Given request –
How many lines in the listing below include the word "shown"? Reply with the count alone.

▼

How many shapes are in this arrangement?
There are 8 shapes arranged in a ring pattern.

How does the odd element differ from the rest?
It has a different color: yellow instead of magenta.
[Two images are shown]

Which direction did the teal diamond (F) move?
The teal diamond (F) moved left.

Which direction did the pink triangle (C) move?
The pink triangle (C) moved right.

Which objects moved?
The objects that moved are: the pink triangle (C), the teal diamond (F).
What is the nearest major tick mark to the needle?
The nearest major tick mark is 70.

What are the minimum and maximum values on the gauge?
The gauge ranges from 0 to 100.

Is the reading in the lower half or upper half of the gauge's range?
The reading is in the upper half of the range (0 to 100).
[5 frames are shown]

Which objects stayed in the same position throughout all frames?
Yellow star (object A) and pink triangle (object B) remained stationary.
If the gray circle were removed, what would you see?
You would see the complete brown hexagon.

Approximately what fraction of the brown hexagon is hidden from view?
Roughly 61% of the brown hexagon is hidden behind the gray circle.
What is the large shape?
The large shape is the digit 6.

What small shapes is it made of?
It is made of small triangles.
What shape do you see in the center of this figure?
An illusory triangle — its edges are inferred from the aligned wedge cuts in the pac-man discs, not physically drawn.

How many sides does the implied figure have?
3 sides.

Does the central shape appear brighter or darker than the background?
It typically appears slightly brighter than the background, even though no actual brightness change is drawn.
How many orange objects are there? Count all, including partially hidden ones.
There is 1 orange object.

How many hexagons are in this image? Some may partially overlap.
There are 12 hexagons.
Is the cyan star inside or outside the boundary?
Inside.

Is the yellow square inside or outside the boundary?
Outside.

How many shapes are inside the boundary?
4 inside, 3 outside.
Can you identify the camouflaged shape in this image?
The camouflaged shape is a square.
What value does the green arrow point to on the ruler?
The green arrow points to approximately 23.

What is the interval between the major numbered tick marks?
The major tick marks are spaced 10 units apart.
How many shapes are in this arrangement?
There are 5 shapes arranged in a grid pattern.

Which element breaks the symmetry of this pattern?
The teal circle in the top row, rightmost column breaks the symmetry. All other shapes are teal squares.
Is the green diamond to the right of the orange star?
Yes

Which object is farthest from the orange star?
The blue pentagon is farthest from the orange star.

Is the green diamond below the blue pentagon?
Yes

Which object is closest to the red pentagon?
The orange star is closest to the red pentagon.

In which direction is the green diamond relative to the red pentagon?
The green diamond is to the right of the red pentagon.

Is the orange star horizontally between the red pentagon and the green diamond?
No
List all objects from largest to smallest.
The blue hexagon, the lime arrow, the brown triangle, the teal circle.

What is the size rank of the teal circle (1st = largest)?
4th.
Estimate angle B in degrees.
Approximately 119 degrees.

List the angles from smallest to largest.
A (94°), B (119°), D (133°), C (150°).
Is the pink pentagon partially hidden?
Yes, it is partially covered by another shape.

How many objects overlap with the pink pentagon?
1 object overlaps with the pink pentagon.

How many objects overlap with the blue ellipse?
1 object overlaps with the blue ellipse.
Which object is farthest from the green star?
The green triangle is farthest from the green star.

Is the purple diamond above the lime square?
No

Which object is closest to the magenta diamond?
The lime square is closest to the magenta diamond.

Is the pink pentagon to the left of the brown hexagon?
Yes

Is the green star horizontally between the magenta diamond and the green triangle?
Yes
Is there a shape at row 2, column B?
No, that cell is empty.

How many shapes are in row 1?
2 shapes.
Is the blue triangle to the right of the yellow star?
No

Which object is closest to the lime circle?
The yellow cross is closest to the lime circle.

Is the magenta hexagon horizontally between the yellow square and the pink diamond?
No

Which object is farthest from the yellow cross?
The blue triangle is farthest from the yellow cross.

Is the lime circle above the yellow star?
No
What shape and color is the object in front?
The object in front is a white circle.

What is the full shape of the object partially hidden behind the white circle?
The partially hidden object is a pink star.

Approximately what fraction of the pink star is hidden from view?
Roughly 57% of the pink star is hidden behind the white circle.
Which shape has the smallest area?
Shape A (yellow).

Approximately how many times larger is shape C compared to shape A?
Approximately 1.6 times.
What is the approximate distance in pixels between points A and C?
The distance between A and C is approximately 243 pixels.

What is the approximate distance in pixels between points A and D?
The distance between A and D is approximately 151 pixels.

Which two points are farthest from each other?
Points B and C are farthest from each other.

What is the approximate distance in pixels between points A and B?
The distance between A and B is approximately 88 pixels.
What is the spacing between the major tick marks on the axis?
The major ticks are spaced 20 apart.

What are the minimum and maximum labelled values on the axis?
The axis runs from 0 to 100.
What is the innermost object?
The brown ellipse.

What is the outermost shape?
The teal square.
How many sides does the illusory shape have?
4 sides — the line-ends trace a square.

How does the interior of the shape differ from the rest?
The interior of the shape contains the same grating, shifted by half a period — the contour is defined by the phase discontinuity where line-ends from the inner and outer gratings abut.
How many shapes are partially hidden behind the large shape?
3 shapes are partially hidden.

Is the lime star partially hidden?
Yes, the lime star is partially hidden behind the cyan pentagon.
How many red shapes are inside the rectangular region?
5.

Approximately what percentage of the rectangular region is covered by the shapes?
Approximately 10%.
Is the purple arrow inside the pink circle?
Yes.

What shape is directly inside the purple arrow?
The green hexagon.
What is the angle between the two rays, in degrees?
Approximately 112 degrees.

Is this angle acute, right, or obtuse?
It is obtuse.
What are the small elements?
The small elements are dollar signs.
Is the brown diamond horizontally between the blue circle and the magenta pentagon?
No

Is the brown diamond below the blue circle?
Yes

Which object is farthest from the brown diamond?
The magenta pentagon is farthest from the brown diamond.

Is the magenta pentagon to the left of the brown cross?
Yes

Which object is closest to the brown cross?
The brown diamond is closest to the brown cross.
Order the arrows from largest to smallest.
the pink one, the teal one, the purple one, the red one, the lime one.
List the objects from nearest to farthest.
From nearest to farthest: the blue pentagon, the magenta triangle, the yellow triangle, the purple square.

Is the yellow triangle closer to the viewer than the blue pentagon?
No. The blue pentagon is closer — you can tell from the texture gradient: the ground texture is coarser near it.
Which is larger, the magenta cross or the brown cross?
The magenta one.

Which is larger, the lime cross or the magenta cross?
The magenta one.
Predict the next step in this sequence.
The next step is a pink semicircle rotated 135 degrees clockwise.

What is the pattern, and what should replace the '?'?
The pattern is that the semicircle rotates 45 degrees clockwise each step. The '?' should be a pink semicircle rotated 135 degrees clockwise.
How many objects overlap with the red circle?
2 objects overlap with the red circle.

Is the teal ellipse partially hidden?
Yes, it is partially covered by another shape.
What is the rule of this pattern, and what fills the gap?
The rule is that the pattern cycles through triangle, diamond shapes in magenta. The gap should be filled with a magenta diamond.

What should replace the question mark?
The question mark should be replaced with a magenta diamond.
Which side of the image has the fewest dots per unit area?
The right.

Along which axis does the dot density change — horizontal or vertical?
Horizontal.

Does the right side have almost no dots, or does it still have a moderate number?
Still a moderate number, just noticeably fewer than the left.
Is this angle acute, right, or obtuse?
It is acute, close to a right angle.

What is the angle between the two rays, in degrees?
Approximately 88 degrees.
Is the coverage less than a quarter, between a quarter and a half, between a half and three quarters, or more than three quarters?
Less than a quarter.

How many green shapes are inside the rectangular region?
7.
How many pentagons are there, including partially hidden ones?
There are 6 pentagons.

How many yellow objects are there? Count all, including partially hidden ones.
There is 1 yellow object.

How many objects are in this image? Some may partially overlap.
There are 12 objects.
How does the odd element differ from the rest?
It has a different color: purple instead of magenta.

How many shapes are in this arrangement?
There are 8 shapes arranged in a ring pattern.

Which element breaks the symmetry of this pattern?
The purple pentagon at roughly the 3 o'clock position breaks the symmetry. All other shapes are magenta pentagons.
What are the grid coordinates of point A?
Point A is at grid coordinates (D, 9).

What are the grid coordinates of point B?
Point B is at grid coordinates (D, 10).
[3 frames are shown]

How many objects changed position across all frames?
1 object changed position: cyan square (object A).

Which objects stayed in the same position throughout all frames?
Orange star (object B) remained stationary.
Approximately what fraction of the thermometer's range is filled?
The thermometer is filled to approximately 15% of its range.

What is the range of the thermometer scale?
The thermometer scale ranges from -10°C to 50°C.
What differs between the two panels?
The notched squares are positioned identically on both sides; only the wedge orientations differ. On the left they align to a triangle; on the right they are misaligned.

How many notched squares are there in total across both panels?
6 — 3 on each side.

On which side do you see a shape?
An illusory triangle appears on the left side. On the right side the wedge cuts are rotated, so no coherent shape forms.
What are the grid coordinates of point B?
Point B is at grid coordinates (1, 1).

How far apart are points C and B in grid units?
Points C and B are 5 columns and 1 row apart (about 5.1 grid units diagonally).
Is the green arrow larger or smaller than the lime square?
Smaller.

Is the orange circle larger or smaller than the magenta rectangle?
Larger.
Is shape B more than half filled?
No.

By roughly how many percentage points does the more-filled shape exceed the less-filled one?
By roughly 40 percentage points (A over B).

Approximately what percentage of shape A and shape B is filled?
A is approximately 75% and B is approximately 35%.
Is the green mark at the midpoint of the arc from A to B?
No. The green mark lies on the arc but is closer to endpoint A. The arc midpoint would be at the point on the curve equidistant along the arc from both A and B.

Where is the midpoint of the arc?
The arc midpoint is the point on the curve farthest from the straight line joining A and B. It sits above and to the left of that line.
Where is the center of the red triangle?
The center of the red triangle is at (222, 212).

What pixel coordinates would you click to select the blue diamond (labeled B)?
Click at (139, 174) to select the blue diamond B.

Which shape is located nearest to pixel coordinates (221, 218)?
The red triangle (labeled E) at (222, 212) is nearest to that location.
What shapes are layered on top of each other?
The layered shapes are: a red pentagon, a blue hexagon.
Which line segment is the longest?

▲

Response to the exercise –
3